[Begin Records for the task]
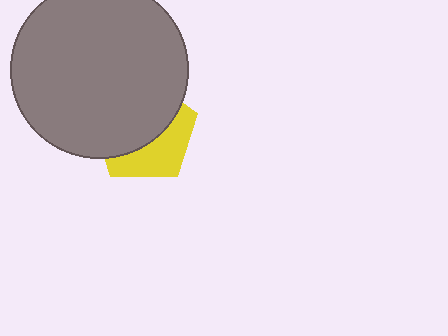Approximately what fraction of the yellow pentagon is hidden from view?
Roughly 60% of the yellow pentagon is hidden behind the gray circle.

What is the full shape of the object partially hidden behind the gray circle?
The partially hidden object is a yellow pentagon.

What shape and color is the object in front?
The object in front is a gray circle.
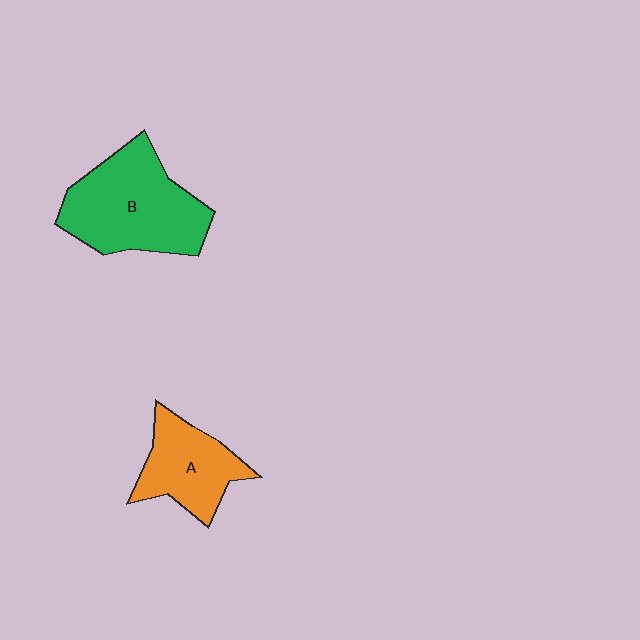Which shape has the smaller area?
Shape A (orange).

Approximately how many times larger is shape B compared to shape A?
Approximately 1.6 times.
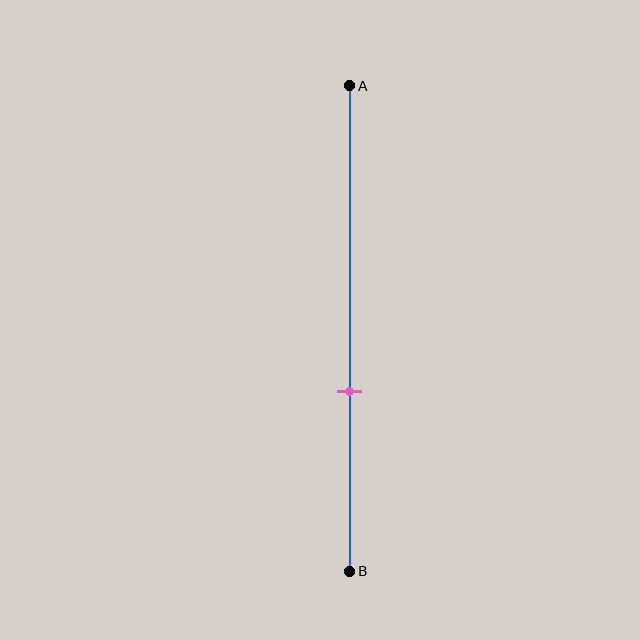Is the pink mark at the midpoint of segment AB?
No, the mark is at about 65% from A, not at the 50% midpoint.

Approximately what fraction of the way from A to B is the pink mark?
The pink mark is approximately 65% of the way from A to B.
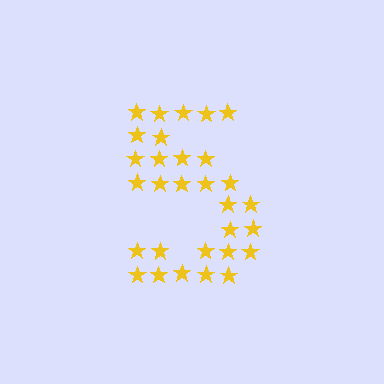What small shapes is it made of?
It is made of small stars.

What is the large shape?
The large shape is the digit 5.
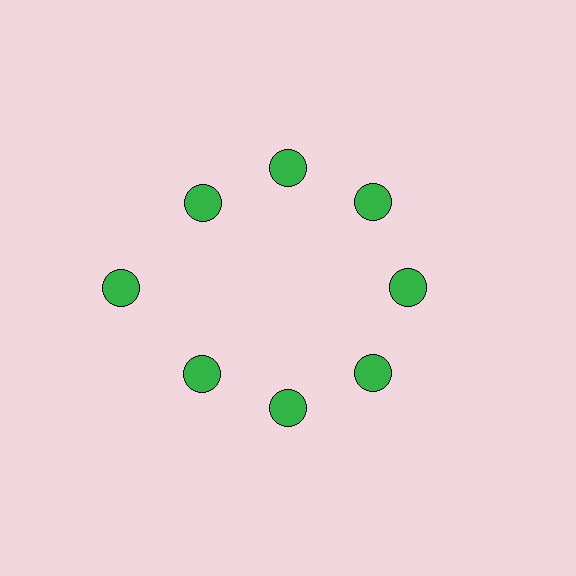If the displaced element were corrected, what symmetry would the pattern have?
It would have 8-fold rotational symmetry — the pattern would map onto itself every 45 degrees.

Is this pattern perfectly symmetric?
No. The 8 green circles are arranged in a ring, but one element near the 9 o'clock position is pushed outward from the center, breaking the 8-fold rotational symmetry.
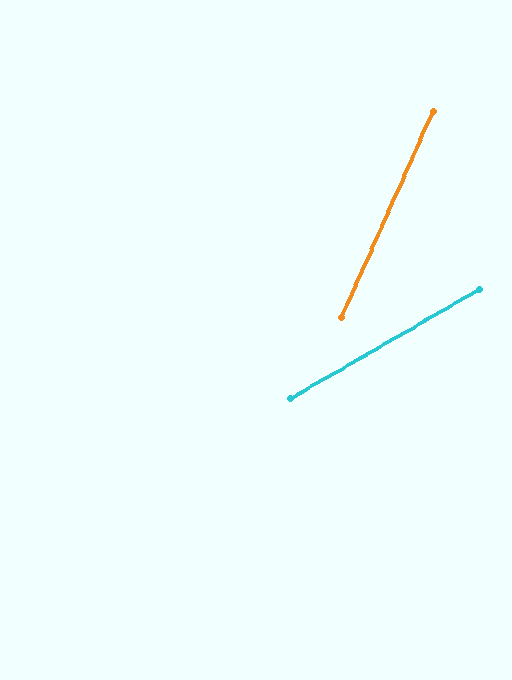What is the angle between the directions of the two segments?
Approximately 36 degrees.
[End Records for the task]
▸ Requirements: From the records given above, reproduce all text exactly and exclude each picture.

▸ Final result:
Approximately what fraction of the yellow pentagon is hidden from view?
Roughly 60% of the yellow pentagon is hidden behind the gray circle.

What is the full shape of the object partially hidden behind the gray circle?
The partially hidden object is a yellow pentagon.

What shape and color is the object in front?
The object in front is a gray circle.
Which shape has the smaller area?
Shape A (orange).

Approximately how many times larger is shape B compared to shape A?
Approximately 1.6 times.
Is the pink mark at the midpoint of segment AB?
No, the mark is at about 65% from A, not at the 50% midpoint.

Approximately what fraction of the way from A to B is the pink mark?
The pink mark is approximately 65% of the way from A to B.
What small shapes is it made of?
It is made of small stars.

What is the large shape?
The large shape is the digit 5.
If the displaced element were corrected, what symmetry would the pattern have?
It would have 8-fold rotational symmetry — the pattern would map onto itself every 45 degrees.

Is this pattern perfectly symmetric?
No. The 8 green circles are arranged in a ring, but one element near the 9 o'clock position is pushed outward from the center, breaking the 8-fold rotational symmetry.
What is the angle between the directions of the two segments?
Approximately 36 degrees.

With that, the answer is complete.